### Given task
Make an exact copy of all the entries, but do not reproduce the pictures.

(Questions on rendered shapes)
════════════════════

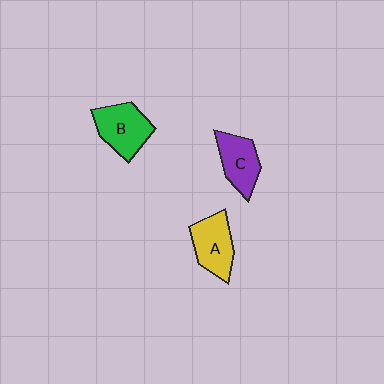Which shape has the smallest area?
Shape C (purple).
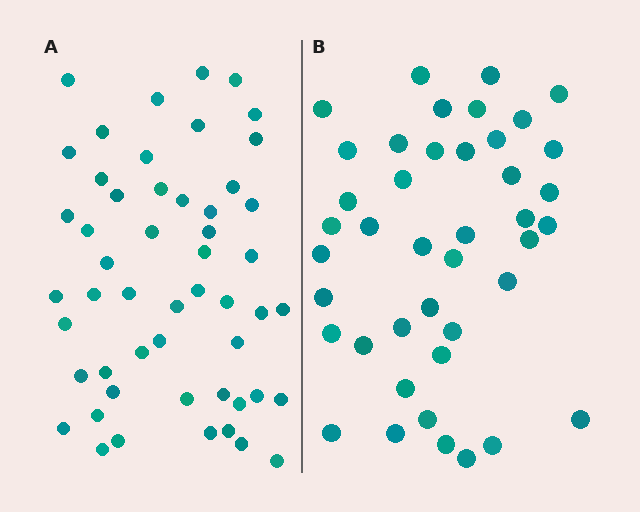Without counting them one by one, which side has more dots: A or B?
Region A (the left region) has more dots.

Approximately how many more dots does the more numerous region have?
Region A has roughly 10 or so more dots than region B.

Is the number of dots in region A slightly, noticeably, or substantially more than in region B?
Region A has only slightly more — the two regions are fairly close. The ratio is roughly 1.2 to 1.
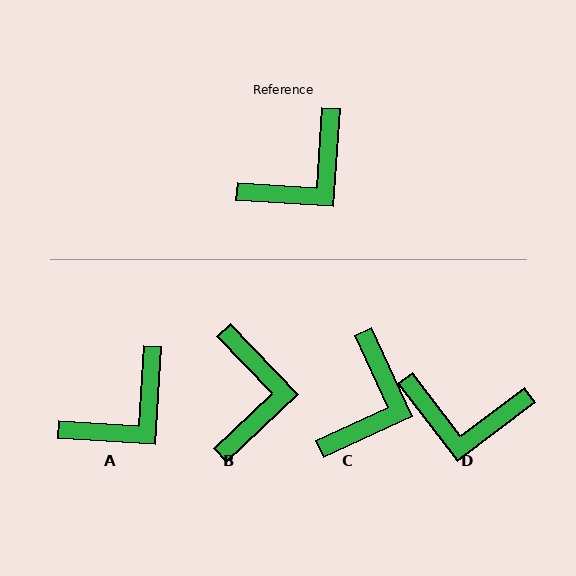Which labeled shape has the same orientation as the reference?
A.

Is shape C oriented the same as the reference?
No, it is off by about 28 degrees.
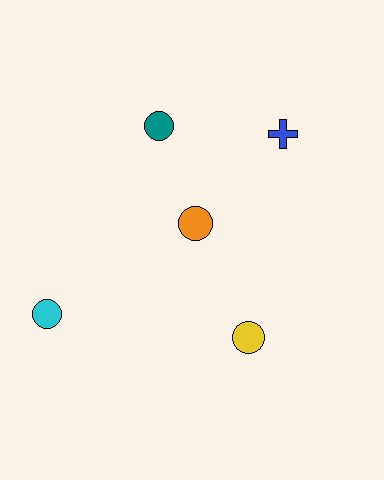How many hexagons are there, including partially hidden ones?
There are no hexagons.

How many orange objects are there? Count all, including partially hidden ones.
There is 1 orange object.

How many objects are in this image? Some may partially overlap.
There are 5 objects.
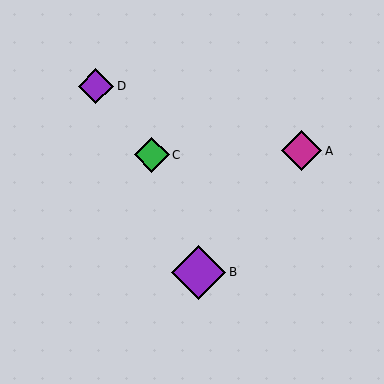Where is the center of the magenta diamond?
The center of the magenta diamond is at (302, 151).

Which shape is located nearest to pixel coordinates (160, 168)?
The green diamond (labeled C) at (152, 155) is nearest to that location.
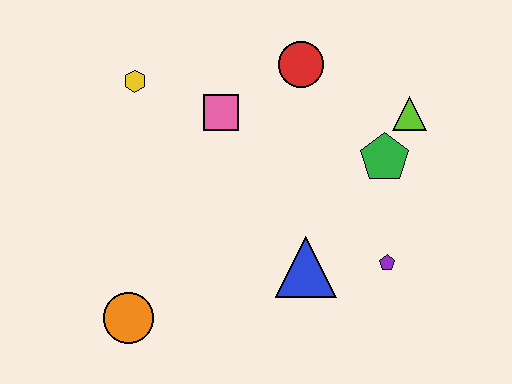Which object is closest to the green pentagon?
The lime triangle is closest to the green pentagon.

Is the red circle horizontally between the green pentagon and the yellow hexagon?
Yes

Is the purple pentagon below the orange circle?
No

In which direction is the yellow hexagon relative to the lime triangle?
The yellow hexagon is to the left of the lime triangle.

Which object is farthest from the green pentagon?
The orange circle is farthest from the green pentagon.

════════════════════

### The solution
Which shape has the smallest area?
Shape C (purple).
Without counting them one by one, which side has more dots: A or B?
Region A (the left region) has more dots.

Approximately how many more dots does the more numerous region have?
Region A has roughly 10 or so more dots than region B.

Is the number of dots in region A slightly, noticeably, or substantially more than in region B?
Region A has only slightly more — the two regions are fairly close. The ratio is roughly 1.2 to 1.
Which labeled shape has the same orientation as the reference?
A.

Is shape C oriented the same as the reference?
No, it is off by about 28 degrees.
How many hexagons are there, including partially hidden ones?
There are no hexagons.

How many orange objects are there? Count all, including partially hidden ones.
There is 1 orange object.

How many objects are in this image? Some may partially overlap.
There are 5 objects.
Where is the center of the magenta diamond?
The center of the magenta diamond is at (302, 151).

Which shape is located nearest to pixel coordinates (160, 168)?
The green diamond (labeled C) at (152, 155) is nearest to that location.
Which object is closest to the green pentagon?
The lime triangle is closest to the green pentagon.

Is the red circle horizontally between the green pentagon and the yellow hexagon?
Yes

Is the purple pentagon below the orange circle?
No

In which direction is the yellow hexagon relative to the lime triangle?
The yellow hexagon is to the left of the lime triangle.

Which object is farthest from the green pentagon?
The orange circle is farthest from the green pentagon.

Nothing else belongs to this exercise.